#### Aim:
Recast the data below as a Markdown table with the columns Row and Line, taking everything from the line that contains "where the air" down to the line that contains "[709,134,720,155]". Put each line in its own numbered row, and leave out any blank lines.

--- start Data section ---

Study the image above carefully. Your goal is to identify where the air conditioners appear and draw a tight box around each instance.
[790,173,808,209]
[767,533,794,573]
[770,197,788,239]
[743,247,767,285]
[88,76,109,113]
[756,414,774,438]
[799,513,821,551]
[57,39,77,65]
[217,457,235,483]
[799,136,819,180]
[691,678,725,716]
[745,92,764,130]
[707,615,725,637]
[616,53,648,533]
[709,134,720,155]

--- end Data section ---
--- start Data section ---

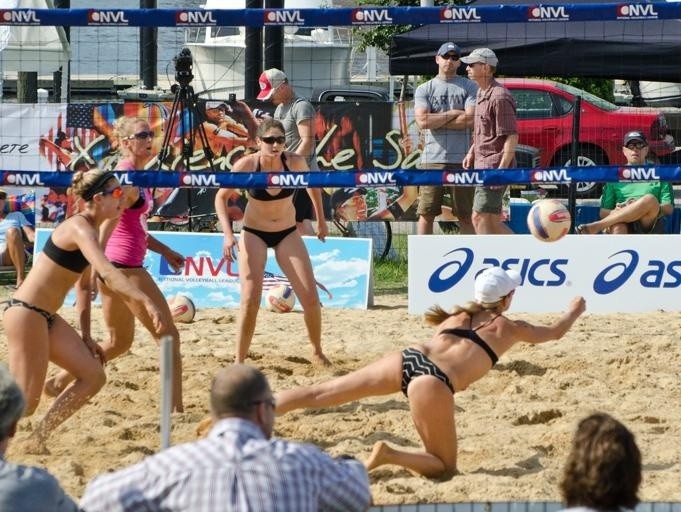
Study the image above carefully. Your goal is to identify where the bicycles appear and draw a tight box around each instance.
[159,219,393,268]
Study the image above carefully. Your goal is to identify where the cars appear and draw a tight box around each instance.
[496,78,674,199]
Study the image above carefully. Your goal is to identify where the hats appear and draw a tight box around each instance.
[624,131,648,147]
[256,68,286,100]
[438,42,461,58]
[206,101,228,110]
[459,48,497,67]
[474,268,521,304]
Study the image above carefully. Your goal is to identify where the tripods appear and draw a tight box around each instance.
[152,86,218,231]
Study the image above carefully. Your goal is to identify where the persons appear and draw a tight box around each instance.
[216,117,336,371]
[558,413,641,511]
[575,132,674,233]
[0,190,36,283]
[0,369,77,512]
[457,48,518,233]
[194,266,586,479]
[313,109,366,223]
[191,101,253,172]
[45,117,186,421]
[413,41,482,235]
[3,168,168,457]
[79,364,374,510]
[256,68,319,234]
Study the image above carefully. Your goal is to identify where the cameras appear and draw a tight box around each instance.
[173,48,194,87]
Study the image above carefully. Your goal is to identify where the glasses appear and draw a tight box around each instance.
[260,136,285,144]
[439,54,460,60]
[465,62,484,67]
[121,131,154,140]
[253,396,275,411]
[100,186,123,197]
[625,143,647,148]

--- end Data section ---

#### Expected answer:
| Row | Line |
|---|---|
| 1 | Study the image above carefully. Your goal is to identify where the air conditioners appear and draw a tight box around each instance. |
| 2 | [790,173,808,209] |
| 3 | [767,533,794,573] |
| 4 | [770,197,788,239] |
| 5 | [743,247,767,285] |
| 6 | [88,76,109,113] |
| 7 | [756,414,774,438] |
| 8 | [799,513,821,551] |
| 9 | [57,39,77,65] |
| 10 | [217,457,235,483] |
| 11 | [799,136,819,180] |
| 12 | [691,678,725,716] |
| 13 | [745,92,764,130] |
| 14 | [707,615,725,637] |
| 15 | [616,53,648,533] |
| 16 | [709,134,720,155] |